*Exercise*
Transcribe the records that follow. Keep every word exactly, and drop the pictures.

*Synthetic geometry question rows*

########################################

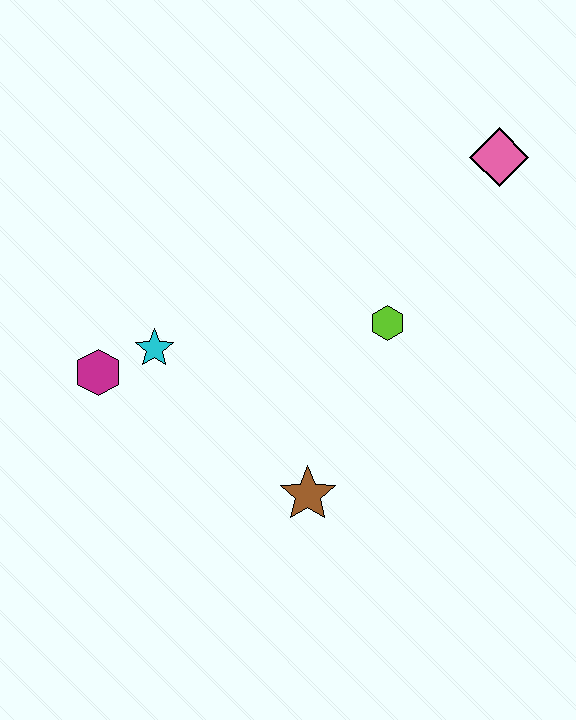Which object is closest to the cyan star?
The magenta hexagon is closest to the cyan star.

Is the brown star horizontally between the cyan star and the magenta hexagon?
No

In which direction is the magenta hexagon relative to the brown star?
The magenta hexagon is to the left of the brown star.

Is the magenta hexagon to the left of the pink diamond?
Yes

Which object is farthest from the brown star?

########################################

*Result for this exercise*
Which object is closest to the cyan star?
The magenta hexagon is closest to the cyan star.

Is the brown star horizontally between the cyan star and the magenta hexagon?
No

In which direction is the magenta hexagon relative to the brown star?
The magenta hexagon is to the left of the brown star.

Is the magenta hexagon to the left of the pink diamond?
Yes

Which object is farthest from the brown star?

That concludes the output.